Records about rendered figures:
----------

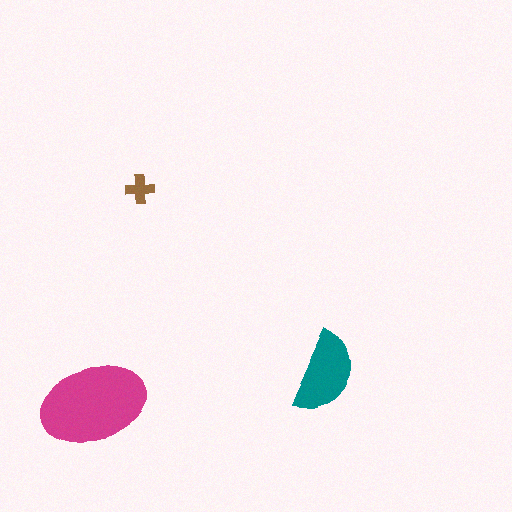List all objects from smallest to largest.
The brown cross, the teal semicircle, the magenta ellipse.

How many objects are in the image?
There are 3 objects in the image.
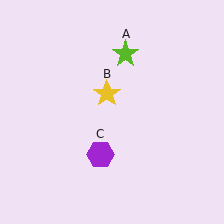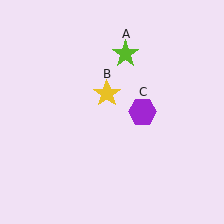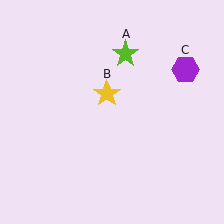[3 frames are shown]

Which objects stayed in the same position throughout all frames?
Lime star (object A) and yellow star (object B) remained stationary.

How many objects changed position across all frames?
1 object changed position: purple hexagon (object C).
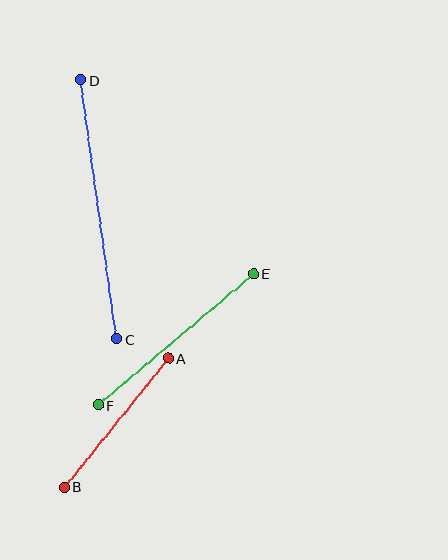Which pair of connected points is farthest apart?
Points C and D are farthest apart.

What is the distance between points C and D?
The distance is approximately 261 pixels.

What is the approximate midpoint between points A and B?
The midpoint is at approximately (116, 423) pixels.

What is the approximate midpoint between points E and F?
The midpoint is at approximately (176, 339) pixels.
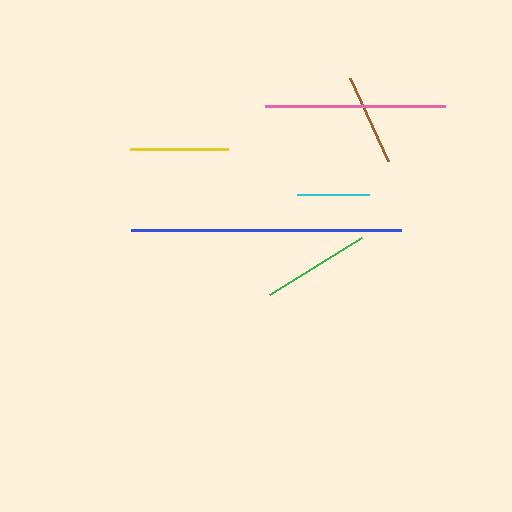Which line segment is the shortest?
The cyan line is the shortest at approximately 72 pixels.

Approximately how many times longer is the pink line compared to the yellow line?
The pink line is approximately 1.8 times the length of the yellow line.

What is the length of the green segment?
The green segment is approximately 108 pixels long.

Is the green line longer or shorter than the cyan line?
The green line is longer than the cyan line.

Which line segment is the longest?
The blue line is the longest at approximately 270 pixels.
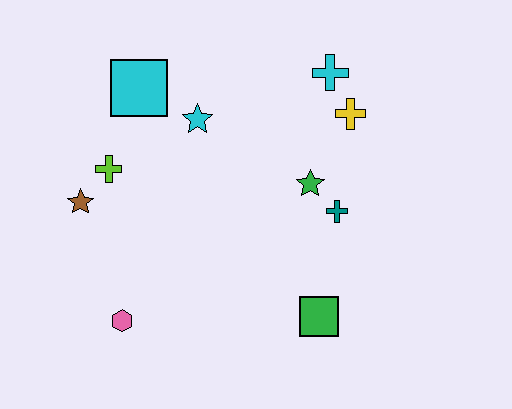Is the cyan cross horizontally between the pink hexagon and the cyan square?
No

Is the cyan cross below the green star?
No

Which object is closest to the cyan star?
The cyan square is closest to the cyan star.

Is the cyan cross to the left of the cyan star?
No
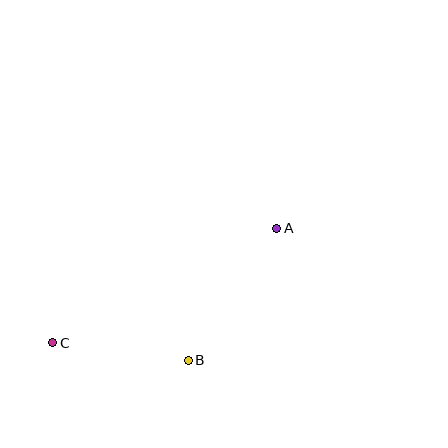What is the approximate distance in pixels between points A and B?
The distance between A and B is approximately 159 pixels.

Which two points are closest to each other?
Points B and C are closest to each other.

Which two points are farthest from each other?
Points A and C are farthest from each other.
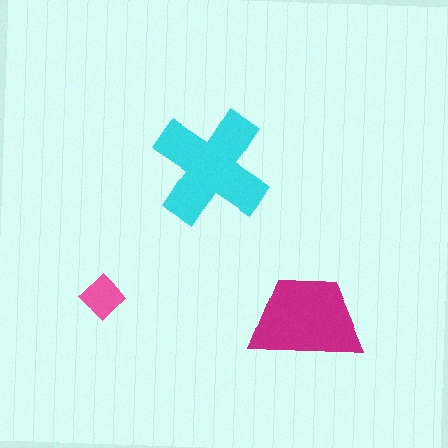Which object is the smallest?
The pink diamond.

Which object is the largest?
The cyan cross.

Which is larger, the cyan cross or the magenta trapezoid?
The cyan cross.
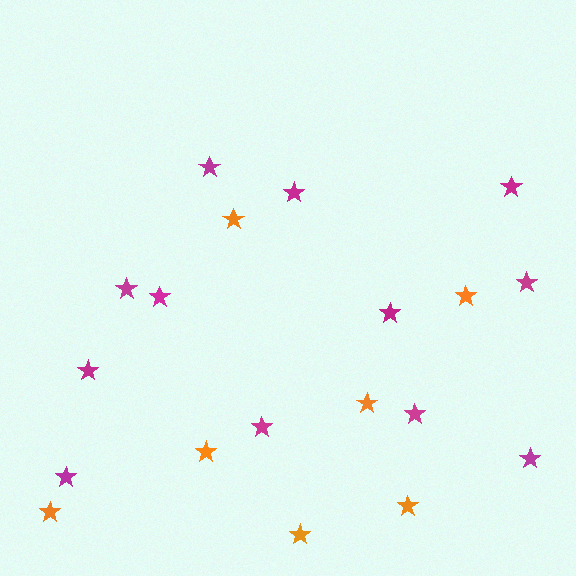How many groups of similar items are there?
There are 2 groups: one group of orange stars (7) and one group of magenta stars (12).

----------

§ **Written exercise**
Reproduce the whole listing above word for word, but not its pictures.

§ **Answer below**
List all objects from smallest to largest.
The brown cross, the teal semicircle, the magenta ellipse.

How many objects are in the image?
There are 3 objects in the image.
[3 frames are shown]

Which objects stayed in the same position throughout all frames?
Lime star (object A) and yellow star (object B) remained stationary.

How many objects changed position across all frames?
1 object changed position: purple hexagon (object C).
Which pair of connected points is farthest apart?
Points C and D are farthest apart.

What is the distance between points C and D?
The distance is approximately 261 pixels.

What is the approximate midpoint between points A and B?
The midpoint is at approximately (116, 423) pixels.

What is the approximate midpoint between points E and F?
The midpoint is at approximately (176, 339) pixels.
Which line segment is the shortest?
The cyan line is the shortest at approximately 72 pixels.

Approximately how many times longer is the pink line compared to the yellow line?
The pink line is approximately 1.8 times the length of the yellow line.

What is the length of the green segment?
The green segment is approximately 108 pixels long.

Is the green line longer or shorter than the cyan line?
The green line is longer than the cyan line.

Which line segment is the longest?
The blue line is the longest at approximately 270 pixels.
Is the cyan cross horizontally between the pink hexagon and the cyan square?
No

Is the cyan cross below the green star?
No

Which object is closest to the cyan star?
The cyan square is closest to the cyan star.

Is the cyan cross to the left of the cyan star?
No
What is the approximate distance in pixels between points A and B?
The distance between A and B is approximately 159 pixels.

Which two points are closest to each other?
Points B and C are closest to each other.

Which two points are farthest from each other?
Points A and C are farthest from each other.
Which object is the smallest?
The pink diamond.

Which object is the largest?
The cyan cross.

Which is larger, the cyan cross or the magenta trapezoid?
The cyan cross.
How many groups of similar items are there?
There are 2 groups: one group of orange stars (7) and one group of magenta stars (12).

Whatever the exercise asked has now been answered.